=== Directions for this task ===
Omit every picture and write out the rest of the records exactly.
◇ ◇ ◇
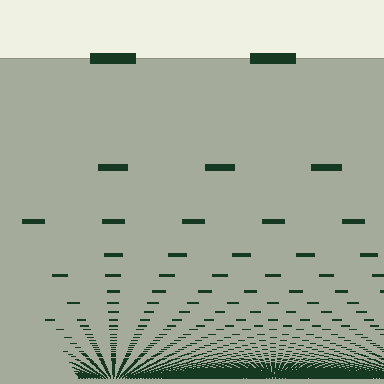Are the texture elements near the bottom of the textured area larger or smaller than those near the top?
Smaller. The gradient is inverted — elements near the bottom are smaller and denser.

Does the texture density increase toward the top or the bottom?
Density increases toward the bottom.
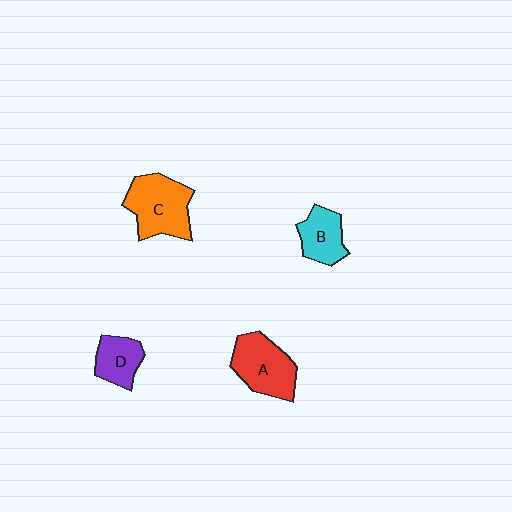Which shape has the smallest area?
Shape D (purple).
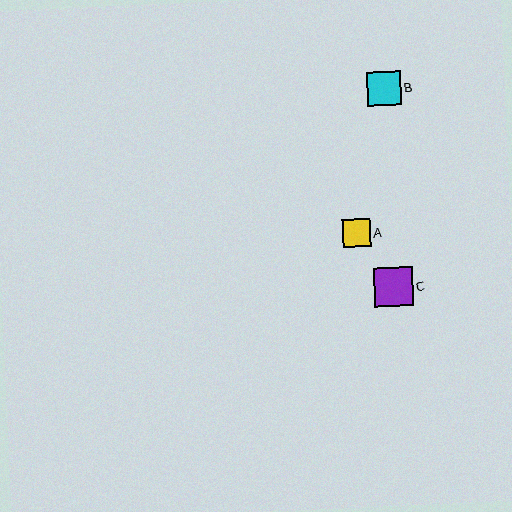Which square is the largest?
Square C is the largest with a size of approximately 39 pixels.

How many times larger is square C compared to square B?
Square C is approximately 1.1 times the size of square B.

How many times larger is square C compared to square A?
Square C is approximately 1.4 times the size of square A.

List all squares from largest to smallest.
From largest to smallest: C, B, A.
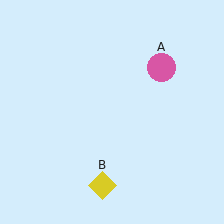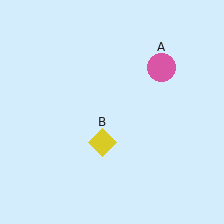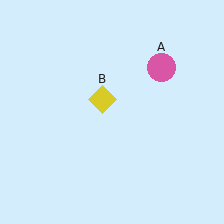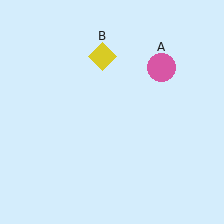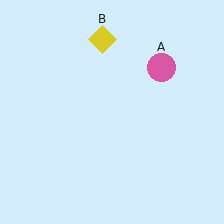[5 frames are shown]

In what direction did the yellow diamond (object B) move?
The yellow diamond (object B) moved up.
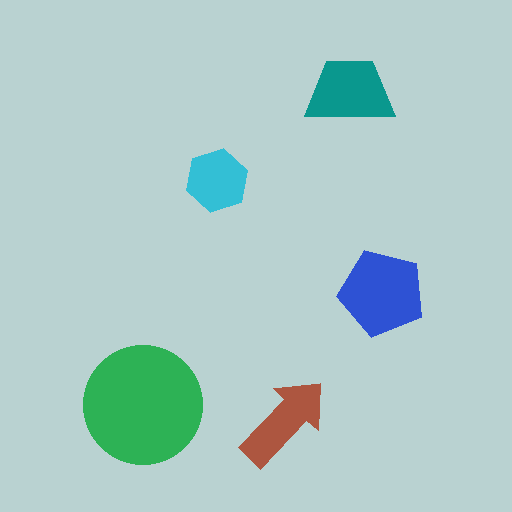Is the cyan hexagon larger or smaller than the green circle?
Smaller.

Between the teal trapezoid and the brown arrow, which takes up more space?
The teal trapezoid.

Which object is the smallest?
The cyan hexagon.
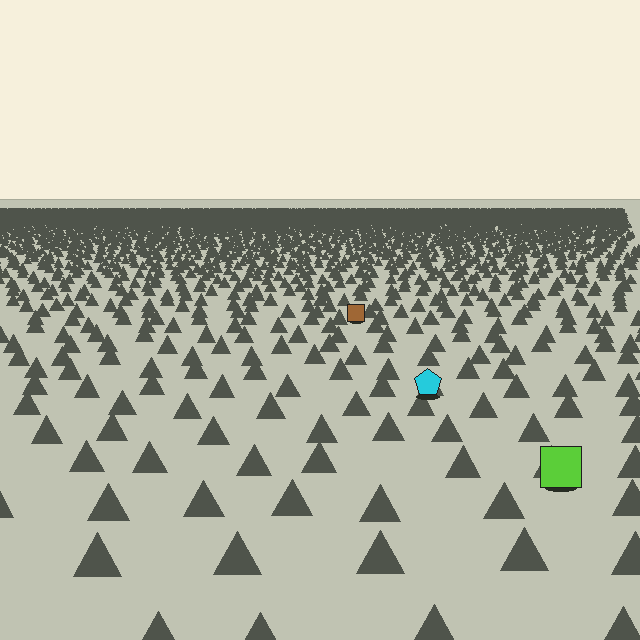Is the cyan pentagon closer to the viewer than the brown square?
Yes. The cyan pentagon is closer — you can tell from the texture gradient: the ground texture is coarser near it.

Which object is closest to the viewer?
The lime square is closest. The texture marks near it are larger and more spread out.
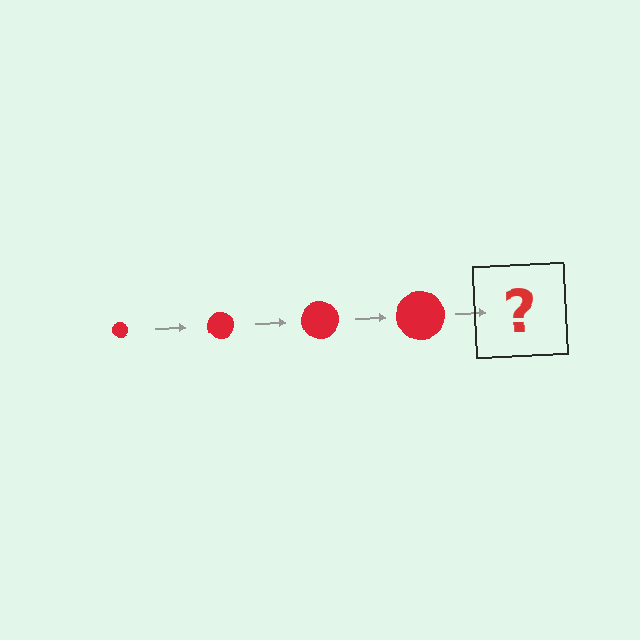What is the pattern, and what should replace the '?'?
The pattern is that the circle gets progressively larger each step. The '?' should be a red circle, larger than the previous one.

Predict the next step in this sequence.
The next step is a red circle, larger than the previous one.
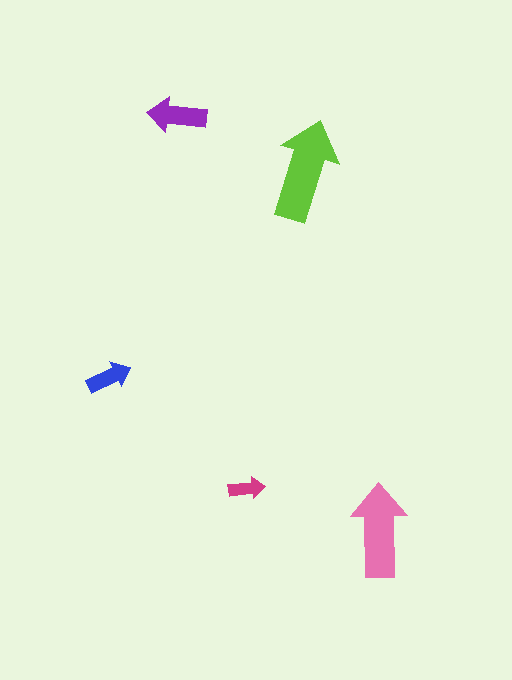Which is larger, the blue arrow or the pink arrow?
The pink one.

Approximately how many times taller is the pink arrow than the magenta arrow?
About 4 times taller.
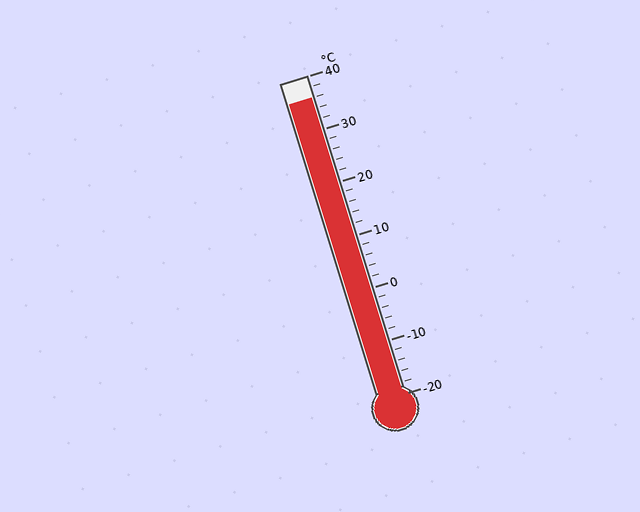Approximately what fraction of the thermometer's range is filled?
The thermometer is filled to approximately 95% of its range.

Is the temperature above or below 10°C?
The temperature is above 10°C.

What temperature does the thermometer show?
The thermometer shows approximately 36°C.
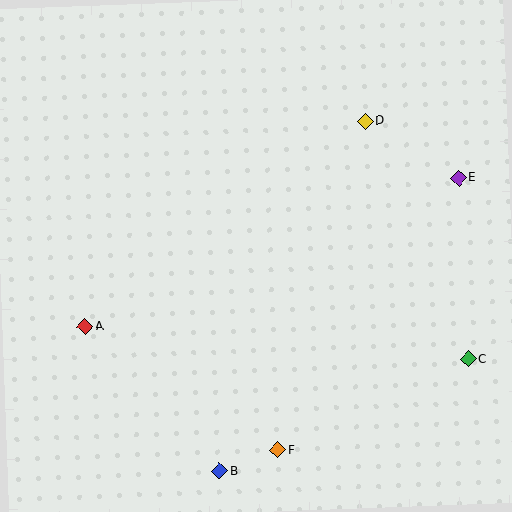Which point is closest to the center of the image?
Point D at (365, 121) is closest to the center.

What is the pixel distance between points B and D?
The distance between B and D is 379 pixels.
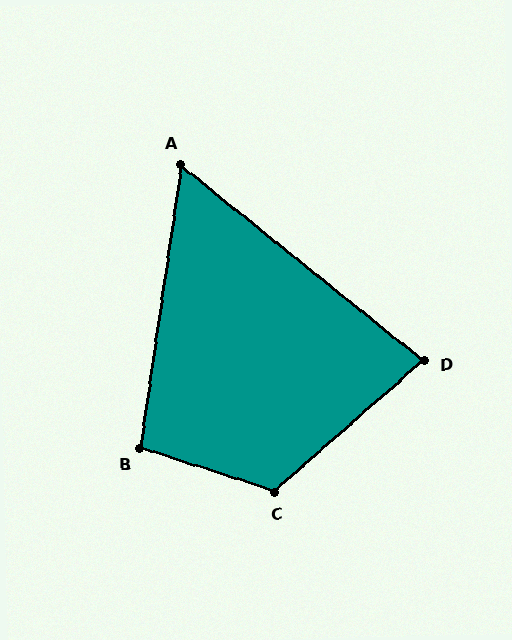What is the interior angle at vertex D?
Approximately 80 degrees (acute).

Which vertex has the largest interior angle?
C, at approximately 121 degrees.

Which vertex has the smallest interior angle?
A, at approximately 59 degrees.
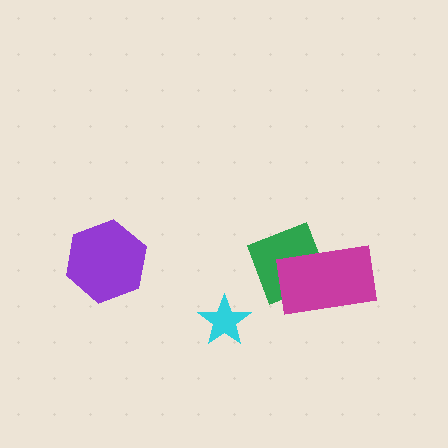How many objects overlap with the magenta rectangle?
1 object overlaps with the magenta rectangle.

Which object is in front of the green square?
The magenta rectangle is in front of the green square.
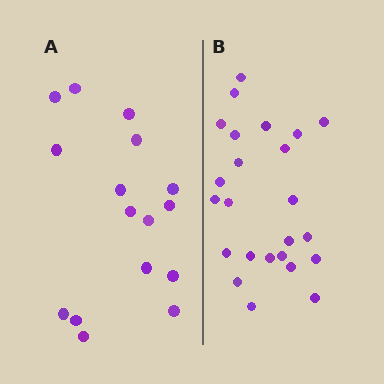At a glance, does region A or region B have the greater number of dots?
Region B (the right region) has more dots.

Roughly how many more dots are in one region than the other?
Region B has roughly 8 or so more dots than region A.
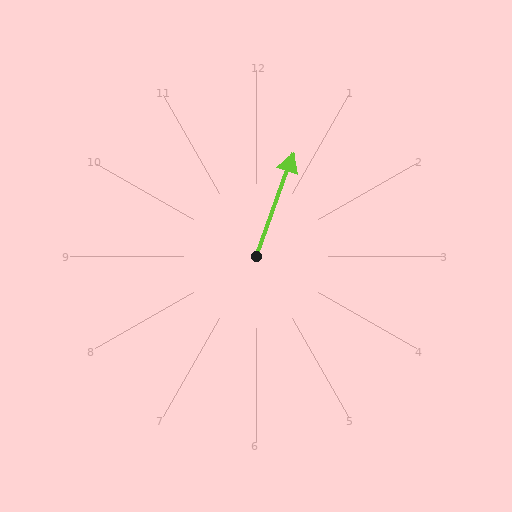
◇ ◇ ◇
=== Solved exercise ===
Are the texture elements near the bottom of the textured area larger or smaller than those near the top?
Smaller. The gradient is inverted — elements near the bottom are smaller and denser.

Does the texture density increase toward the top or the bottom?
Density increases toward the bottom.
Which shape has the smallest area?
Shape D (purple).
Which square is the largest?
Square C is the largest with a size of approximately 39 pixels.

How many times larger is square C compared to square B?
Square C is approximately 1.1 times the size of square B.

How many times larger is square C compared to square A?
Square C is approximately 1.4 times the size of square A.

List all squares from largest to smallest.
From largest to smallest: C, B, A.
[5 frames are shown]

In what direction did the yellow diamond (object B) move?
The yellow diamond (object B) moved up.
Is the cyan hexagon larger or smaller than the green circle?
Smaller.

Between the teal trapezoid and the brown arrow, which takes up more space?
The teal trapezoid.

Which object is the smallest?
The cyan hexagon.
Is the cyan pentagon closer to the viewer than the brown square?
Yes. The cyan pentagon is closer — you can tell from the texture gradient: the ground texture is coarser near it.

Which object is closest to the viewer?
The lime square is closest. The texture marks near it are larger and more spread out.
What is the pattern, and what should replace the '?'?
The pattern is that the circle gets progressively larger each step. The '?' should be a red circle, larger than the previous one.

Predict the next step in this sequence.
The next step is a red circle, larger than the previous one.
Which is larger, the blue arrow or the pink arrow?
The pink one.

Approximately how many times taller is the pink arrow than the magenta arrow?
About 4 times taller.
Approximately what fraction of the thermometer's range is filled?
The thermometer is filled to approximately 95% of its range.

Is the temperature above or below 10°C?
The temperature is above 10°C.

What temperature does the thermometer show?
The thermometer shows approximately 36°C.
Which point is closest to the center of the image?
Point D at (365, 121) is closest to the center.

What is the pixel distance between points B and D?
The distance between B and D is 379 pixels.
What is the interior angle at vertex D?
Approximately 80 degrees (acute).

Which vertex has the largest interior angle?
C, at approximately 121 degrees.

Which vertex has the smallest interior angle?
A, at approximately 59 degrees.
How many objects overlap with the magenta rectangle?
1 object overlaps with the magenta rectangle.

Which object is in front of the green square?
The magenta rectangle is in front of the green square.
At a glance, does region A or region B have the greater number of dots?
Region B (the right region) has more dots.

Roughly how many more dots are in one region than the other?
Region B has roughly 8 or so more dots than region A.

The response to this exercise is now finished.